• PROBLEM STATEMENT
Leave out the pictures and repeat exactly the lines from the one containing "Two things are" through the final line of the listing below.

Synthetic figure question data
+++++

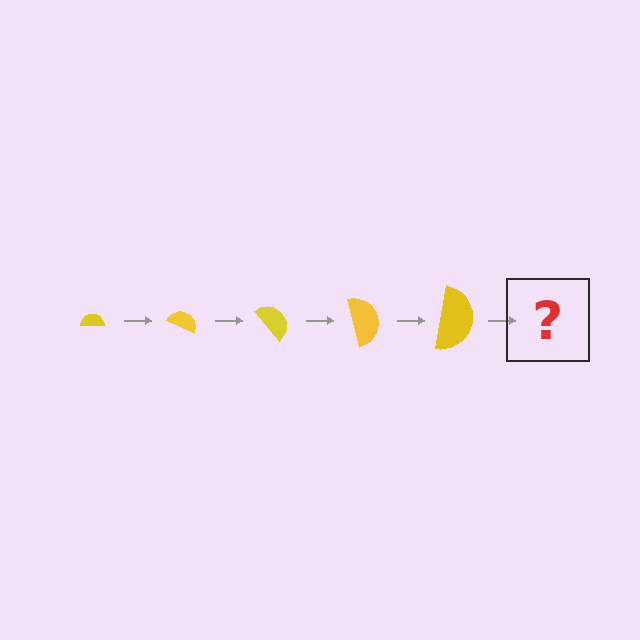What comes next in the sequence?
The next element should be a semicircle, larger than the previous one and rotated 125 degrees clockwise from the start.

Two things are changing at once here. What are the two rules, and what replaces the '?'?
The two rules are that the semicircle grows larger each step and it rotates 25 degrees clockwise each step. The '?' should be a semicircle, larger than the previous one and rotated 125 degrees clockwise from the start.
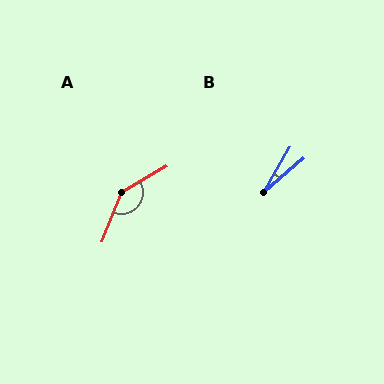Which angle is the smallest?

+++++

• ANSWER TO THIS PROBLEM
Two things are changing at once here. What are the two rules, and what replaces the '?'?
The two rules are that the semicircle grows larger each step and it rotates 25 degrees clockwise each step. The '?' should be a semicircle, larger than the previous one and rotated 125 degrees clockwise from the start.
Which angle is the smallest?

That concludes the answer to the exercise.